PROBLEM | Retype word for word the stretch of entries below from the line that has "List the shapes" through the line that has "What is the", and omit the pictures.

RECORDED INFORMATION |
# # # # #
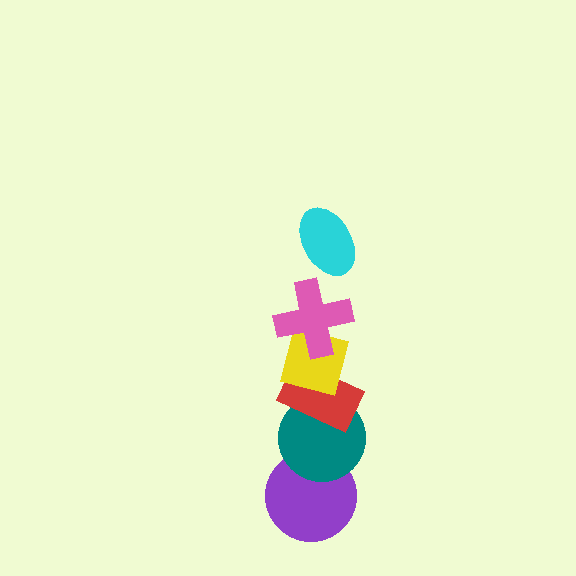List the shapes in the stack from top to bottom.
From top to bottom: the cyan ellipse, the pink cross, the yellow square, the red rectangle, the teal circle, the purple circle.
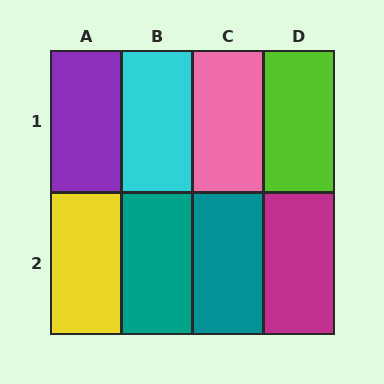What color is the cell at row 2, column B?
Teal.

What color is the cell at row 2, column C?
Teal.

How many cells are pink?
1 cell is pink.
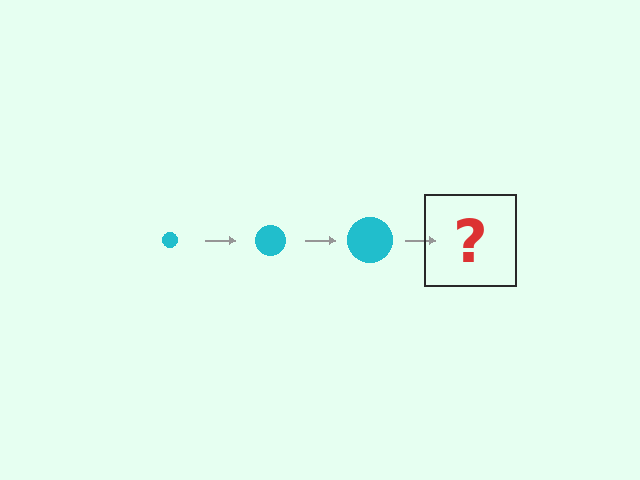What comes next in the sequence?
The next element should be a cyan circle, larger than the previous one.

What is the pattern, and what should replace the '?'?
# # # # #
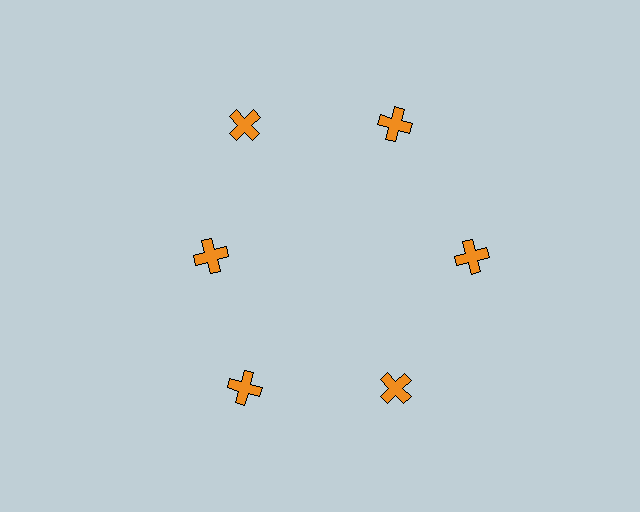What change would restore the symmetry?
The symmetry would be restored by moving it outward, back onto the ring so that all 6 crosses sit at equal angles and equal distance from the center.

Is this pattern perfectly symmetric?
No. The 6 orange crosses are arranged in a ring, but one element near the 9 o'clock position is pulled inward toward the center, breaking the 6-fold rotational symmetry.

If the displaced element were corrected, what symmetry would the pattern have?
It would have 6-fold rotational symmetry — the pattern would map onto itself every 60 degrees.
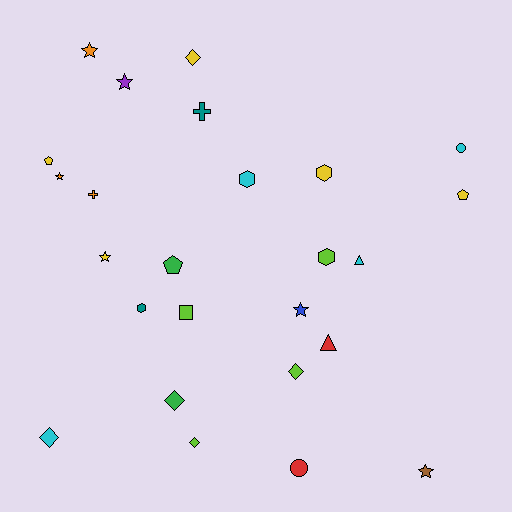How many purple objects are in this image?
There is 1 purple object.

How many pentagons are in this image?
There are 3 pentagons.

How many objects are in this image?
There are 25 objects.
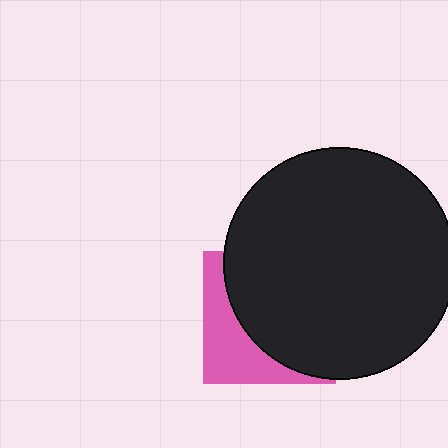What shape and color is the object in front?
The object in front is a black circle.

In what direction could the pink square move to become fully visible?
# # # # #
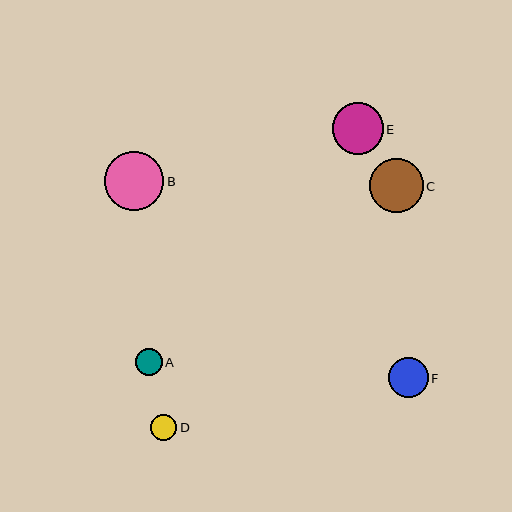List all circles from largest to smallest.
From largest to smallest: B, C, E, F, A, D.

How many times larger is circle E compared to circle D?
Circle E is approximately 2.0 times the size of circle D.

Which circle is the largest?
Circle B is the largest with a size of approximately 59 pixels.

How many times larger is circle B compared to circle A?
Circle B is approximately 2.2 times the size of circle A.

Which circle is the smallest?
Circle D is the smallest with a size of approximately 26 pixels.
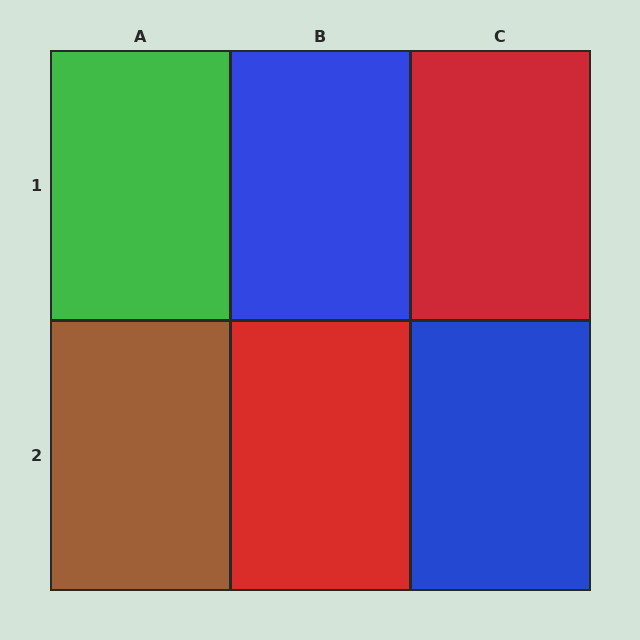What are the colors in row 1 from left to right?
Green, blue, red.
# # # # #
EXERCISE OUTPUT |
List the shapes in the stack from top to bottom.
From top to bottom: the cyan ellipse, the pink cross, the yellow square, the red rectangle, the teal circle, the purple circle.
What color is the cell at row 2, column B?
Teal.

What color is the cell at row 2, column C?
Teal.

How many cells are pink?
1 cell is pink.
What comes next in the sequence?
The next element should be a cyan circle, larger than the previous one.

What is the pattern, and what should replace the '?'?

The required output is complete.